THE TASK:
Write out all the entries word for word, but skip any images.

SUPPLIED ENTRIES:
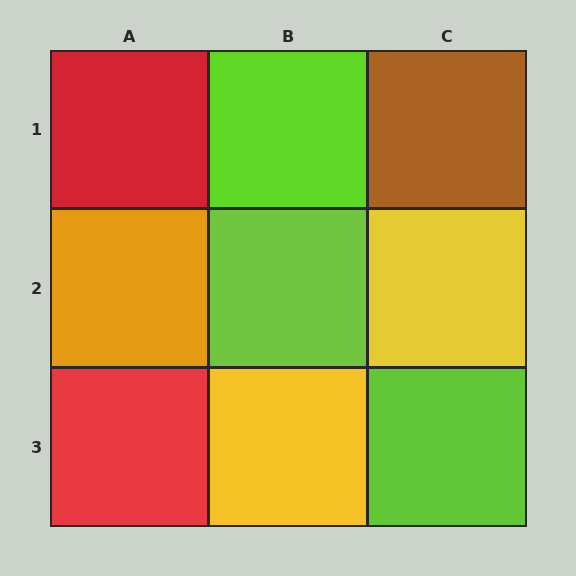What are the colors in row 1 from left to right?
Red, lime, brown.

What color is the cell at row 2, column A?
Orange.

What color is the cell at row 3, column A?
Red.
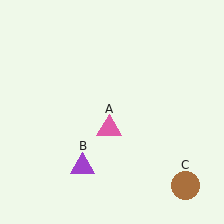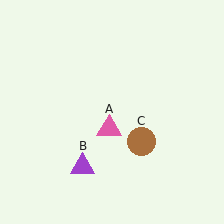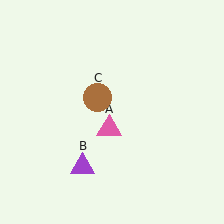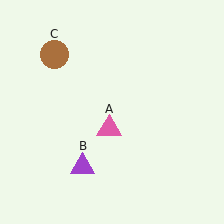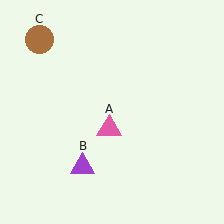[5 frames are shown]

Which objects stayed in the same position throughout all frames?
Pink triangle (object A) and purple triangle (object B) remained stationary.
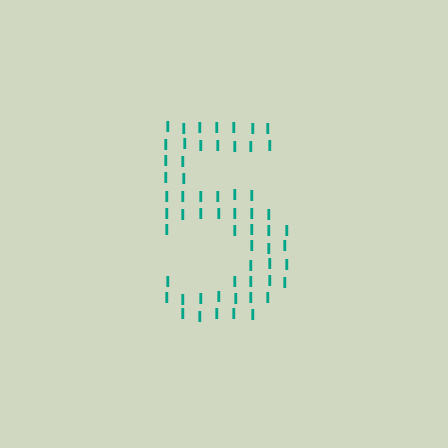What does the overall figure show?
The overall figure shows the digit 5.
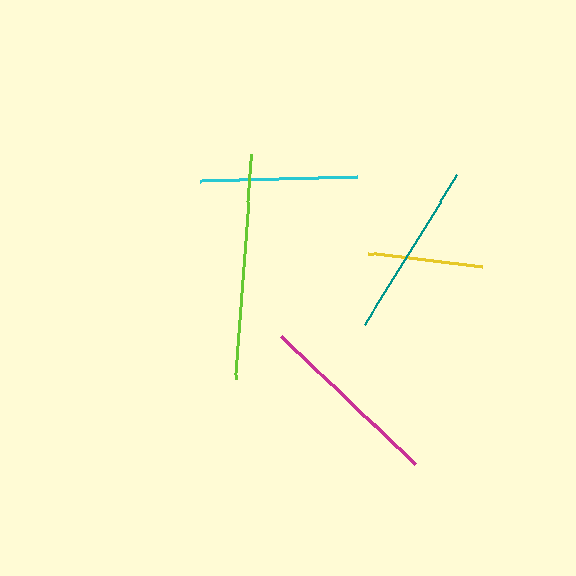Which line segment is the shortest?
The yellow line is the shortest at approximately 114 pixels.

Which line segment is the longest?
The lime line is the longest at approximately 227 pixels.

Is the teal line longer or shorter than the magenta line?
The magenta and teal lines are approximately the same length (about 186 and 176 pixels).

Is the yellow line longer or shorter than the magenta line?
The magenta line is longer than the yellow line.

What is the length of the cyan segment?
The cyan segment is approximately 158 pixels long.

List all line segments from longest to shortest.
From longest to shortest: lime, magenta and teal (about equal), cyan, yellow.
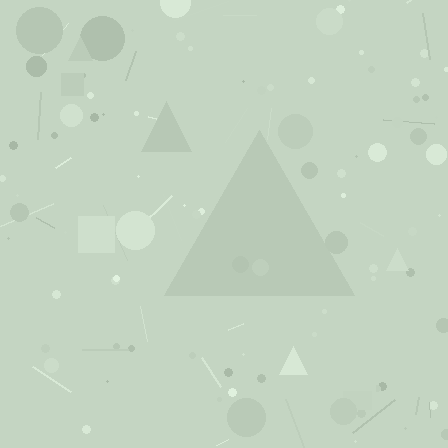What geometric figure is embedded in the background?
A triangle is embedded in the background.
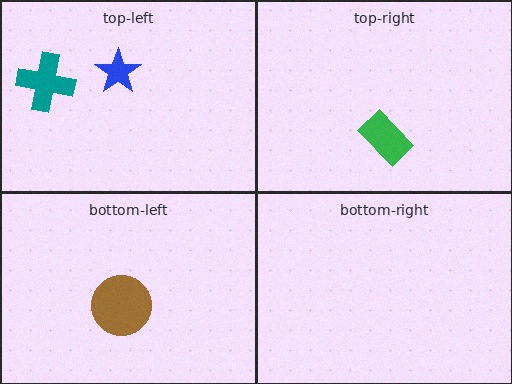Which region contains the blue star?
The top-left region.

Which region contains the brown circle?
The bottom-left region.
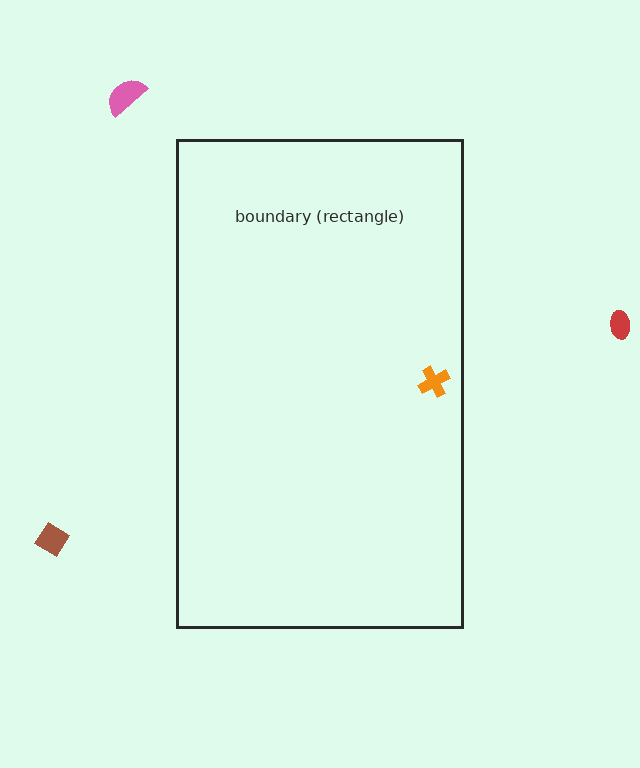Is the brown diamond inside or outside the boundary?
Outside.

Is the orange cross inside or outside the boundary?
Inside.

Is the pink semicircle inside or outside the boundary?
Outside.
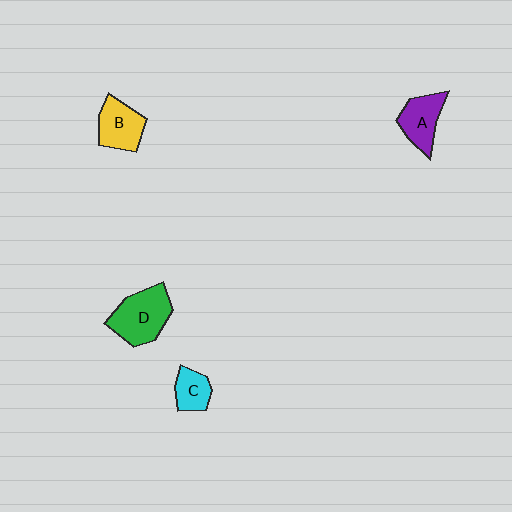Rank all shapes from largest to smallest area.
From largest to smallest: D (green), B (yellow), A (purple), C (cyan).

WRITTEN RESPONSE:
What are the colors in row 1 from left to right?
Red, lime, brown.

What color is the cell at row 2, column A?
Orange.

What color is the cell at row 3, column A?
Red.
[5 frames are shown]

Which objects stayed in the same position throughout all frames?
Pink triangle (object A) and purple triangle (object B) remained stationary.
What does the overall figure show?
The overall figure shows the digit 5.
Which line segment is the shortest?
The yellow line is the shortest at approximately 114 pixels.

Which line segment is the longest?
The lime line is the longest at approximately 227 pixels.

Is the teal line longer or shorter than the magenta line?
The magenta and teal lines are approximately the same length (about 186 and 176 pixels).

Is the yellow line longer or shorter than the magenta line?
The magenta line is longer than the yellow line.

What is the length of the cyan segment?
The cyan segment is approximately 158 pixels long.

List all line segments from longest to shortest.
From longest to shortest: lime, magenta and teal (about equal), cyan, yellow.
What geometric figure is embedded in the background?
A triangle is embedded in the background.
Which region contains the blue star?
The top-left region.

Which region contains the brown circle?
The bottom-left region.
Is the brown diamond inside or outside the boundary?
Outside.

Is the orange cross inside or outside the boundary?
Inside.

Is the pink semicircle inside or outside the boundary?
Outside.
Rank all shapes from largest to smallest area.
From largest to smallest: D (green), B (yellow), A (purple), C (cyan).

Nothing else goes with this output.